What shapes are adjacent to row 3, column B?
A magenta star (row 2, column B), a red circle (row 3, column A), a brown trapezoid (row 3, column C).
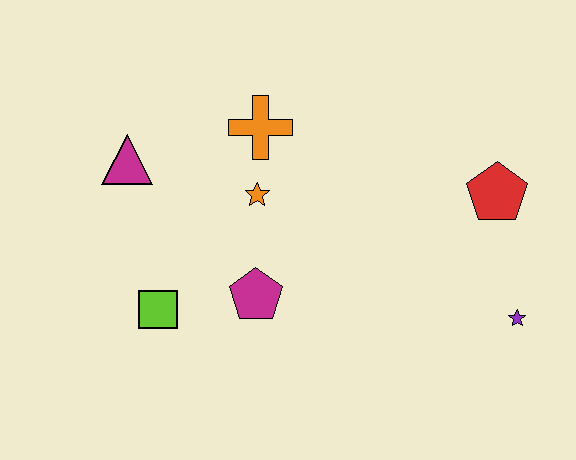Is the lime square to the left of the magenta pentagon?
Yes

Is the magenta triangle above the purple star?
Yes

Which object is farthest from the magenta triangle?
The purple star is farthest from the magenta triangle.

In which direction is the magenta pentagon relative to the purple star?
The magenta pentagon is to the left of the purple star.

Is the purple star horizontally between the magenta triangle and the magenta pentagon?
No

________

The data must come back word for word, with every picture removed.

--- Written response ---
What shapes are adjacent to row 3, column B?
A magenta star (row 2, column B), a red circle (row 3, column A), a brown trapezoid (row 3, column C).
Is the lime square to the left of the magenta pentagon?
Yes

Is the magenta triangle above the purple star?
Yes

Which object is farthest from the magenta triangle?
The purple star is farthest from the magenta triangle.

In which direction is the magenta pentagon relative to the purple star?
The magenta pentagon is to the left of the purple star.

Is the purple star horizontally between the magenta triangle and the magenta pentagon?
No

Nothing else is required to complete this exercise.